**EXERCISE:** Pictures aside, write out every record exactly as it appears.

**RAW DATA:**
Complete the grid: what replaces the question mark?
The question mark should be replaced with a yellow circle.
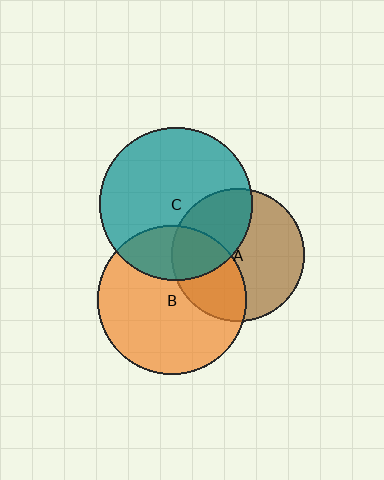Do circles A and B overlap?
Yes.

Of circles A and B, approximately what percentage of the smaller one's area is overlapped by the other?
Approximately 35%.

**REPLY TO THE TASK:**
Complete the grid: what replaces the question mark?
The question mark should be replaced with a yellow circle.
Do circles A and B overlap?
Yes.

Of circles A and B, approximately what percentage of the smaller one's area is overlapped by the other?
Approximately 35%.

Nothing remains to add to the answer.